#### Objective
The material below should be written out in full and exactly; pictures stay out of the copy.

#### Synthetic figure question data
--------------------------------------------------

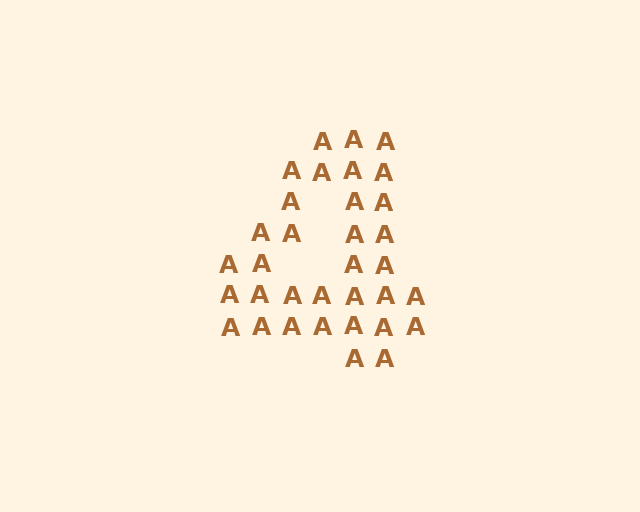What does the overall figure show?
The overall figure shows the digit 4.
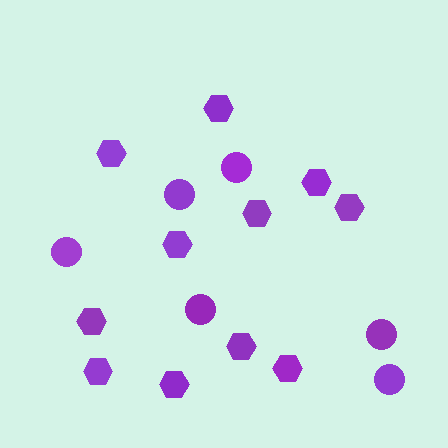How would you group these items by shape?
There are 2 groups: one group of circles (6) and one group of hexagons (11).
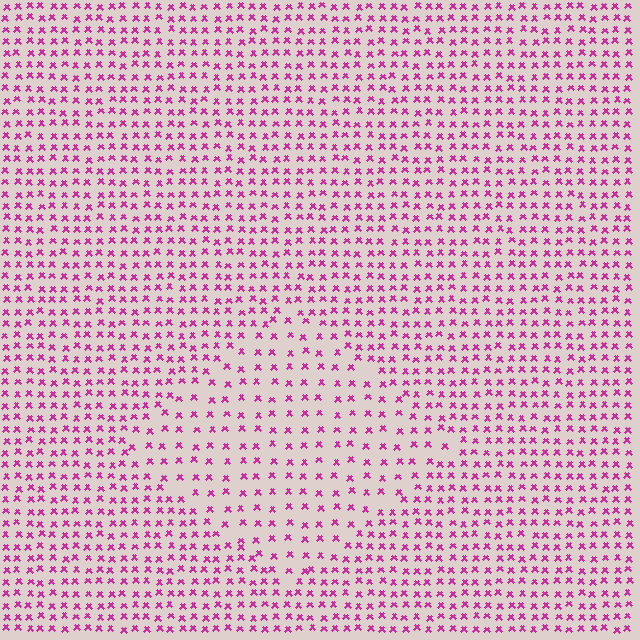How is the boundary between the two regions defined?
The boundary is defined by a change in element density (approximately 1.8x ratio). All elements are the same color, size, and shape.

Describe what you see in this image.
The image contains small magenta elements arranged at two different densities. A diamond-shaped region is visible where the elements are less densely packed than the surrounding area.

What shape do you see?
I see a diamond.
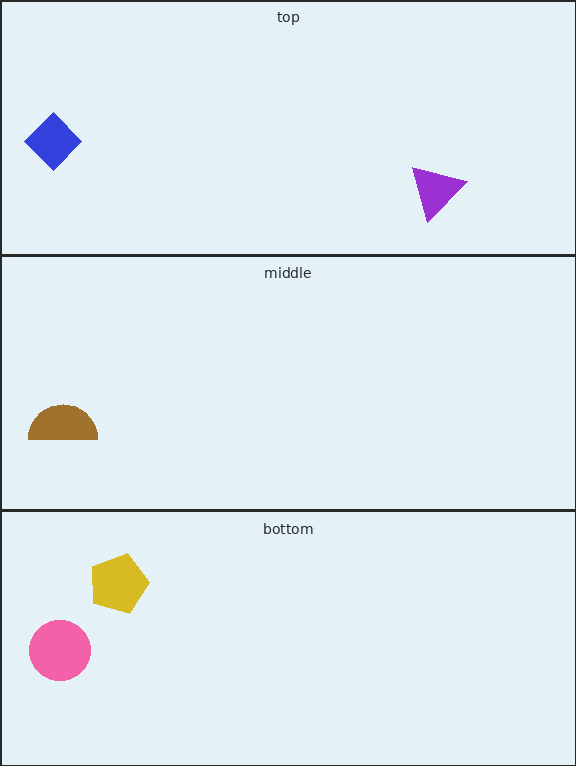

--------------------------------------------------

#### Expected answer
What does the overall figure show?
The overall figure shows the digit 4.
How would you group these items by shape?
There are 2 groups: one group of circles (6) and one group of hexagons (11).
How is the boundary between the two regions defined?
The boundary is defined by a change in element density (approximately 1.8x ratio). All elements are the same color, size, and shape.

Describe what you see in this image.
The image contains small magenta elements arranged at two different densities. A diamond-shaped region is visible where the elements are less densely packed than the surrounding area.

What shape do you see?
I see a diamond.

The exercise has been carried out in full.